[Stored items]
===
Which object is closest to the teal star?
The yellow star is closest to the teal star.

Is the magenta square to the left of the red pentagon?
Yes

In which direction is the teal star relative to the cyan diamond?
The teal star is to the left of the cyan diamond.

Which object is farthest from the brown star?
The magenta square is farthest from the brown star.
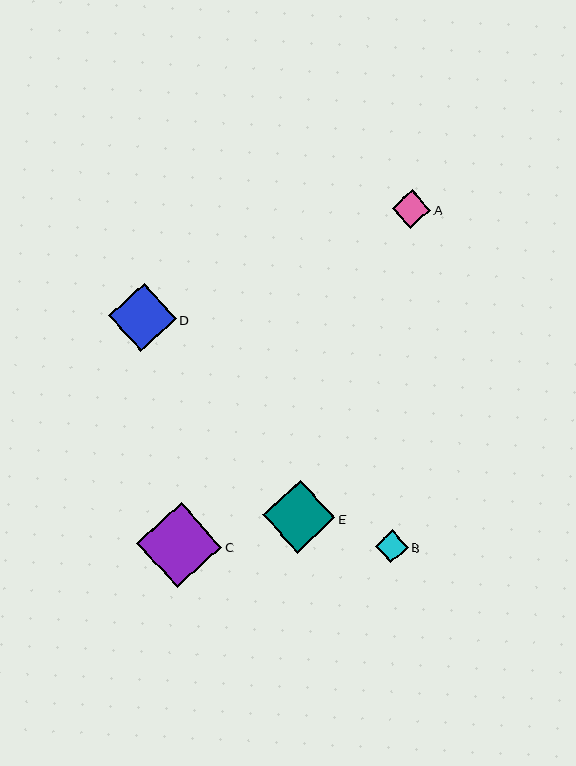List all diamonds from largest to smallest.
From largest to smallest: C, E, D, A, B.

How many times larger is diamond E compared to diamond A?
Diamond E is approximately 1.9 times the size of diamond A.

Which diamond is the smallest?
Diamond B is the smallest with a size of approximately 33 pixels.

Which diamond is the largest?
===
→ **WHAT YOU SHOULD DO**
Transcribe each entry above exactly, apart from the pictures.

→ **IN RESPONSE**
Which object is closest to the teal star?
The yellow star is closest to the teal star.

Is the magenta square to the left of the red pentagon?
Yes

In which direction is the teal star relative to the cyan diamond?
The teal star is to the left of the cyan diamond.

Which object is farthest from the brown star?
The magenta square is farthest from the brown star.
List all diamonds from largest to smallest.
From largest to smallest: C, E, D, A, B.

How many times larger is diamond E compared to diamond A?
Diamond E is approximately 1.9 times the size of diamond A.

Which diamond is the smallest?
Diamond B is the smallest with a size of approximately 33 pixels.

Which diamond is the largest?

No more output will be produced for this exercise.